• _Task requirements_:
The line containing "[Two images are shown]" marks the end: quote every line from the start of the records below through it, word for word.

= = = = =

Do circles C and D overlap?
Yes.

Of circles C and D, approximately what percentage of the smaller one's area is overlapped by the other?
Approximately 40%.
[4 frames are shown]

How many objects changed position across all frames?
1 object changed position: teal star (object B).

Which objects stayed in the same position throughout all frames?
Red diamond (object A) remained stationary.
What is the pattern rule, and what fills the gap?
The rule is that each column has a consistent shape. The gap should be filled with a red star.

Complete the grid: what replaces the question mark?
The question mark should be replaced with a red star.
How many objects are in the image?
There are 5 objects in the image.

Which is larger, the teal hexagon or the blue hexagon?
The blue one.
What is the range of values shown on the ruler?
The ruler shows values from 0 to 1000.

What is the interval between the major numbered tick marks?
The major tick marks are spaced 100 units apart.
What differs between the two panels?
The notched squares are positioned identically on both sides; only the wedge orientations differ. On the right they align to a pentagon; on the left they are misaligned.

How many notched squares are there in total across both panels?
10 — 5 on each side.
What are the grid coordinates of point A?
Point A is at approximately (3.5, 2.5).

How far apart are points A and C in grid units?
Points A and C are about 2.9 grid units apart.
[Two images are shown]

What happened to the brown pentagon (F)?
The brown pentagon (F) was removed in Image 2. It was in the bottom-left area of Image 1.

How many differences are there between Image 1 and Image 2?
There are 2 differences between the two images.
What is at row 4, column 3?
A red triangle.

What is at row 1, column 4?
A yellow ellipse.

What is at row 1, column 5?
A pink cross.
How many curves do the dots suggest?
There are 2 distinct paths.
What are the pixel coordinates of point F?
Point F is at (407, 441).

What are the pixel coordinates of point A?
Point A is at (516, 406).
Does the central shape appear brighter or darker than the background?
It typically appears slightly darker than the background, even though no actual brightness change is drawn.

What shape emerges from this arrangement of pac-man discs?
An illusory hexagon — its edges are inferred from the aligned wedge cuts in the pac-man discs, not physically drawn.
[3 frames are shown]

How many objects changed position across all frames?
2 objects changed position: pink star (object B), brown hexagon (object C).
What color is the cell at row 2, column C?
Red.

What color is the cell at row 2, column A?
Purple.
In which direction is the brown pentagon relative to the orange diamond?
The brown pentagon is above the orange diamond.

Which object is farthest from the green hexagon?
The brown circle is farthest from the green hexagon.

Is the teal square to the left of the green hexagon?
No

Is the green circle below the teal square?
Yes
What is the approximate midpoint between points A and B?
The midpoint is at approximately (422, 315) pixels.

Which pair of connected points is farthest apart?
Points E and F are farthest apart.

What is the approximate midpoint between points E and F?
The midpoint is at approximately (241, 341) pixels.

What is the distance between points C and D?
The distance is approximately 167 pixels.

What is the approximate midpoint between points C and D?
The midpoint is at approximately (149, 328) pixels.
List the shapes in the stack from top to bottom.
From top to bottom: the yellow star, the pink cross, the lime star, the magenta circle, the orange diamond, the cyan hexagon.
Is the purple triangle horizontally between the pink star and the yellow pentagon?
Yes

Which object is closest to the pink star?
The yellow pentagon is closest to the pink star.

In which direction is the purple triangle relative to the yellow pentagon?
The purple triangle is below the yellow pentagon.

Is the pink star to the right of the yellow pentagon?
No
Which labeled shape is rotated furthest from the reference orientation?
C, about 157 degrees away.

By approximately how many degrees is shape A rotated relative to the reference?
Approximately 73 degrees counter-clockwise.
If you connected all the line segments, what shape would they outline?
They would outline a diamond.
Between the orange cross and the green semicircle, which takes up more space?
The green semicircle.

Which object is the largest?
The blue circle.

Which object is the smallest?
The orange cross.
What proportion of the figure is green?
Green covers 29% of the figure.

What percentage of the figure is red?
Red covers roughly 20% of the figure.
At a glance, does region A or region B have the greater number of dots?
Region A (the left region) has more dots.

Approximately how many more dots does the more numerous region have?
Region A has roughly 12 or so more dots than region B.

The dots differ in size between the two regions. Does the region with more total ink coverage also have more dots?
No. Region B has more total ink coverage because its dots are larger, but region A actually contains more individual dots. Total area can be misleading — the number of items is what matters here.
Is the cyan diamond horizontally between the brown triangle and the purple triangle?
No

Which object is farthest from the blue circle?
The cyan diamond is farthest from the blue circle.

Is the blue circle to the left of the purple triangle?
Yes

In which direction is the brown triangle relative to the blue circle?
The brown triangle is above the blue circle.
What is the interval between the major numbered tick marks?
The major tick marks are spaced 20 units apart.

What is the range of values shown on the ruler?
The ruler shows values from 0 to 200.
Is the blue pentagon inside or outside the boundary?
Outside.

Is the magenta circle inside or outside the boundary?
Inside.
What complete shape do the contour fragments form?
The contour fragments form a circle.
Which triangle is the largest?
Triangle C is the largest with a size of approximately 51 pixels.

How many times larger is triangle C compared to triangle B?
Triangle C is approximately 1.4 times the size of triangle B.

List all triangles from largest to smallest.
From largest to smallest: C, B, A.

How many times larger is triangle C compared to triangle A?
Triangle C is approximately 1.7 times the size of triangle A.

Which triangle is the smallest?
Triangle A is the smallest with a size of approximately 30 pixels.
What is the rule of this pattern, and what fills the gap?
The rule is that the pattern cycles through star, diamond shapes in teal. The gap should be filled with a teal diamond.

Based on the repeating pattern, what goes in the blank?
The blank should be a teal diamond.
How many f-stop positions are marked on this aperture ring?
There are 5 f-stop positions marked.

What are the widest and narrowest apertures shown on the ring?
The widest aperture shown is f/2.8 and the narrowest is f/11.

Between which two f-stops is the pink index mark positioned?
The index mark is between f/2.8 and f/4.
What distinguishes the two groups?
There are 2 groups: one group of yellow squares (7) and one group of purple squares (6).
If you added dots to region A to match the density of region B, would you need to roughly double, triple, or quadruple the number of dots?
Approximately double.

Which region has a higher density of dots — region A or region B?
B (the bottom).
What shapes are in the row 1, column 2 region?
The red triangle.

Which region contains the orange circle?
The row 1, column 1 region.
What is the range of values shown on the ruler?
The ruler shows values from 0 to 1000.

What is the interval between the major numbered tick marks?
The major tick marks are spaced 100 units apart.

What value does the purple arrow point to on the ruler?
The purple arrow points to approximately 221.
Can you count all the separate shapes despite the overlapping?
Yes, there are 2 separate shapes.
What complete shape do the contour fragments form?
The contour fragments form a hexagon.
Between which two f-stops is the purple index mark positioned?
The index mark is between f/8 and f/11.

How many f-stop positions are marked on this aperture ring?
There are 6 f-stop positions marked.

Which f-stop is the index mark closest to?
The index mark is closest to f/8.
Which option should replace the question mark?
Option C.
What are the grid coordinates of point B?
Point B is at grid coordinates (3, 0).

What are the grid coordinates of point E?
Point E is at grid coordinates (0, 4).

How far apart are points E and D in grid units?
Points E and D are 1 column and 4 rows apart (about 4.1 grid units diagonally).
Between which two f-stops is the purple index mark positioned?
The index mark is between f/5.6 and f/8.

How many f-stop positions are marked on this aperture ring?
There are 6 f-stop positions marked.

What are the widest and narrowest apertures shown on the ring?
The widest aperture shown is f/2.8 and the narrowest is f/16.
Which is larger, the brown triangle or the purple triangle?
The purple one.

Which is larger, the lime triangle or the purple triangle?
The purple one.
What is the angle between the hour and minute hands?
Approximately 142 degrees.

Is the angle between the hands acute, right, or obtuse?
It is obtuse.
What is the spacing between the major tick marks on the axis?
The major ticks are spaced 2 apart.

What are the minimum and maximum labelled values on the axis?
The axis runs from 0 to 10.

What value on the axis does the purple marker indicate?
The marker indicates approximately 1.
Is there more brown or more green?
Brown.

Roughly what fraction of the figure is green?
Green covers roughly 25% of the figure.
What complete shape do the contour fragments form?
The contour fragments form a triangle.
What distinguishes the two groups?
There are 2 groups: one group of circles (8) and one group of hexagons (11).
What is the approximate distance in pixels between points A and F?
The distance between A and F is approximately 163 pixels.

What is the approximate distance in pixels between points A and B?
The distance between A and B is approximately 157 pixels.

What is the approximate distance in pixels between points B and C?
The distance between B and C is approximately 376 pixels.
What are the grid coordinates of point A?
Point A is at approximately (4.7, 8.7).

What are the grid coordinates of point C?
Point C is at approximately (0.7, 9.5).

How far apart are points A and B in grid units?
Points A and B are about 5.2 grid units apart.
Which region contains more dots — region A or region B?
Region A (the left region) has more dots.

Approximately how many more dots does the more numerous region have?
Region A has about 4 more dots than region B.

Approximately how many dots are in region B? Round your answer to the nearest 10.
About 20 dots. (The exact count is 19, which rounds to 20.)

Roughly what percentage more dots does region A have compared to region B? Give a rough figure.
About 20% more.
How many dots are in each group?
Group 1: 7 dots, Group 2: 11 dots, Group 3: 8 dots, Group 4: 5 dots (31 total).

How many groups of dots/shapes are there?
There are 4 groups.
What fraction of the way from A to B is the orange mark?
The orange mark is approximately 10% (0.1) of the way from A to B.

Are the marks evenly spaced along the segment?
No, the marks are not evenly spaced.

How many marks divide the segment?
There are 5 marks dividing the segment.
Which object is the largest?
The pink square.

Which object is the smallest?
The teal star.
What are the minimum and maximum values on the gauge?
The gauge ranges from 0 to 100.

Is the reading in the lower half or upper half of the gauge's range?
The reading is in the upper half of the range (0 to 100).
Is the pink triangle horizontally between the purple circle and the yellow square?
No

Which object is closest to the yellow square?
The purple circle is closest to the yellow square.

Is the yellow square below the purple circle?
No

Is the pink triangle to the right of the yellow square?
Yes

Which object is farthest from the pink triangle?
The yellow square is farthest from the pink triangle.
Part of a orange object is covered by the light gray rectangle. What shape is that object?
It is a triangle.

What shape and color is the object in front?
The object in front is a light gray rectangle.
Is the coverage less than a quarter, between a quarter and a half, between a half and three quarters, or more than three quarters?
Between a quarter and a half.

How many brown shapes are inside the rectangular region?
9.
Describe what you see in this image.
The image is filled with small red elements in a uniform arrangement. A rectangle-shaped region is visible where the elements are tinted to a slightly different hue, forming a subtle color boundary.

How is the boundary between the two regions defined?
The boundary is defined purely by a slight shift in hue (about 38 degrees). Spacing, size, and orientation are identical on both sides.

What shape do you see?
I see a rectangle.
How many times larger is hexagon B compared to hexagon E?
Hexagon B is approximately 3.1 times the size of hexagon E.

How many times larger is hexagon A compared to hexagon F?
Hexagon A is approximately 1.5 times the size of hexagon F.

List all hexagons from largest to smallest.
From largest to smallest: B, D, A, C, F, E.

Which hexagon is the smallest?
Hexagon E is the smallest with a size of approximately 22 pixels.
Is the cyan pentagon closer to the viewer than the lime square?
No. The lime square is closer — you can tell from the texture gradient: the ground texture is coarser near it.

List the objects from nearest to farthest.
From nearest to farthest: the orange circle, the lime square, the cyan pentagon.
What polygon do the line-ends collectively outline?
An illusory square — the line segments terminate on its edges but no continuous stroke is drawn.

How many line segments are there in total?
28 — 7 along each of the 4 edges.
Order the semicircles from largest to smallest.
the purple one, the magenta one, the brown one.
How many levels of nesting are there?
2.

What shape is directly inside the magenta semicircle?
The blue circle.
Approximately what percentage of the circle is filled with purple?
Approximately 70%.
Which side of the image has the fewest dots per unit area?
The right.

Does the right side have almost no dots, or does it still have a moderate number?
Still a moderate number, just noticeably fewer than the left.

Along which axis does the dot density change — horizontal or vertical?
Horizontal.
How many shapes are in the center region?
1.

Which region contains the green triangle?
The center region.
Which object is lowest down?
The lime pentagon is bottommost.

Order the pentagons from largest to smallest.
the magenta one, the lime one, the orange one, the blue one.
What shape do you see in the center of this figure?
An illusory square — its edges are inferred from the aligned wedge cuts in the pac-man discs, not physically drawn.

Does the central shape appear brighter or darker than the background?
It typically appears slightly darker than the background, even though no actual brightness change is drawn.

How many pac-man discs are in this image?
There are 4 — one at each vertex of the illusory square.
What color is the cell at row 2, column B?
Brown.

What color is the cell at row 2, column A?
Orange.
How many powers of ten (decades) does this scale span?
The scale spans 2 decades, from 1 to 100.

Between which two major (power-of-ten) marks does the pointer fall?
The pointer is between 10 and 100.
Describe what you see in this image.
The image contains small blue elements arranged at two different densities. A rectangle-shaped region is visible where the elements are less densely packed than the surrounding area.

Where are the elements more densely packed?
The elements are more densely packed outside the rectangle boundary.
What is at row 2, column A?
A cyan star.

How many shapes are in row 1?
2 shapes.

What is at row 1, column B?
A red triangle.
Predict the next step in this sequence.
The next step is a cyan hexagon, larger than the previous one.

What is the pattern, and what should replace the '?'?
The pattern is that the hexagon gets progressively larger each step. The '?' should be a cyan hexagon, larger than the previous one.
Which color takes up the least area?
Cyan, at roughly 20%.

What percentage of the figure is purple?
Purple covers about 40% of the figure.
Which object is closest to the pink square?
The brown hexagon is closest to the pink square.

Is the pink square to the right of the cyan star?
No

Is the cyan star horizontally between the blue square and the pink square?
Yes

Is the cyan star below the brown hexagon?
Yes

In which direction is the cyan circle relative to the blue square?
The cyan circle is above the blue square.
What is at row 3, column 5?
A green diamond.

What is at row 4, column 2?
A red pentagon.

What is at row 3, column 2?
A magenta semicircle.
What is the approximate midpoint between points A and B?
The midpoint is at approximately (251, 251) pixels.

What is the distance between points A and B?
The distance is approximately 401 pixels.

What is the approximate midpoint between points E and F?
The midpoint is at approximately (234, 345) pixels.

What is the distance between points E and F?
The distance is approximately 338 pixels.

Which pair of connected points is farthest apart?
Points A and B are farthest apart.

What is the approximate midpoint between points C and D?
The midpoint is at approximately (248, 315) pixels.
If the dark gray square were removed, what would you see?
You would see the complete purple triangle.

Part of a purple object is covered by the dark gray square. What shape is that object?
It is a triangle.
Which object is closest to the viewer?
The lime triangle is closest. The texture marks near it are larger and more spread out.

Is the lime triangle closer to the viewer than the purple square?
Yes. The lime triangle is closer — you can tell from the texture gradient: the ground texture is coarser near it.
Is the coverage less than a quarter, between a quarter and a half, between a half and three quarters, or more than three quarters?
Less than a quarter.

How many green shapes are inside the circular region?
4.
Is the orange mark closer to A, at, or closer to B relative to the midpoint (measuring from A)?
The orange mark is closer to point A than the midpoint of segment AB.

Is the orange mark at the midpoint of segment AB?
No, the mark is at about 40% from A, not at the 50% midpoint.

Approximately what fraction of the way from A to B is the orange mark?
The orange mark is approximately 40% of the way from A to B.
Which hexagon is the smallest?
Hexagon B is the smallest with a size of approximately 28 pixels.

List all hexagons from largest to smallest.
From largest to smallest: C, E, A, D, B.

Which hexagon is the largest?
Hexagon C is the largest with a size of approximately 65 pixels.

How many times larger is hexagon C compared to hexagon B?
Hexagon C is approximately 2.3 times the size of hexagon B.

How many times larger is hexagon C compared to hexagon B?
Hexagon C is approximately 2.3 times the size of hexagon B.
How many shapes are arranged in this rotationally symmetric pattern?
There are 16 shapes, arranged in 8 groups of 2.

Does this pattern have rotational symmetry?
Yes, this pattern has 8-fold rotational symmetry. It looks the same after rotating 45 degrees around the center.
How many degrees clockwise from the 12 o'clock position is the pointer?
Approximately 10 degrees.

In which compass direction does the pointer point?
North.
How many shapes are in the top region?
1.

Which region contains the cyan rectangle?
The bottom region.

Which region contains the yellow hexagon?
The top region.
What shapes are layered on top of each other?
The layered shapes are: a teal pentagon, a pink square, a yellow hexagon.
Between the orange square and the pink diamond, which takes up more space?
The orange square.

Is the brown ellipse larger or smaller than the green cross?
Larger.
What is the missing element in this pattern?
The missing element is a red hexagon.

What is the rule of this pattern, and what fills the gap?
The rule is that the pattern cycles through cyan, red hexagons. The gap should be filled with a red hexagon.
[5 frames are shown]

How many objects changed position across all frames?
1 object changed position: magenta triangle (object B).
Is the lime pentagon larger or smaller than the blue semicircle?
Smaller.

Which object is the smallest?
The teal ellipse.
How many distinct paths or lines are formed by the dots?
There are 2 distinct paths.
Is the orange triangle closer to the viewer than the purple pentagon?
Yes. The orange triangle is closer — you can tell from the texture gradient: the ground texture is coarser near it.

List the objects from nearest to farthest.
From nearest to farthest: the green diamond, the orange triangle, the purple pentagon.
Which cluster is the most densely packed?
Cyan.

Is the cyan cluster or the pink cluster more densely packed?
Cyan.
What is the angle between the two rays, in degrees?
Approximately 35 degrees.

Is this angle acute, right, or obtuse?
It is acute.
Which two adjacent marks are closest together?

= = = = =

• _Complete output_:
Do circles C and D overlap?
Yes.

Of circles C and D, approximately what percentage of the smaller one's area is overlapped by the other?
Approximately 40%.
[4 frames are shown]

How many objects changed position across all frames?
1 object changed position: teal star (object B).

Which objects stayed in the same position throughout all frames?
Red diamond (object A) remained stationary.
What is the pattern rule, and what fills the gap?
The rule is that each column has a consistent shape. The gap should be filled with a red star.

Complete the grid: what replaces the question mark?
The question mark should be replaced with a red star.
How many objects are in the image?
There are 5 objects in the image.

Which is larger, the teal hexagon or the blue hexagon?
The blue one.
What is the range of values shown on the ruler?
The ruler shows values from 0 to 1000.

What is the interval between the major numbered tick marks?
The major tick marks are spaced 100 units apart.
What differs between the two panels?
The notched squares are positioned identically on both sides; only the wedge orientations differ. On the right they align to a pentagon; on the left they are misaligned.

How many notched squares are there in total across both panels?
10 — 5 on each side.
What are the grid coordinates of point A?
Point A is at approximately (3.5, 2.5).

How far apart are points A and C in grid units?
Points A and C are about 2.9 grid units apart.
[Two images are shown]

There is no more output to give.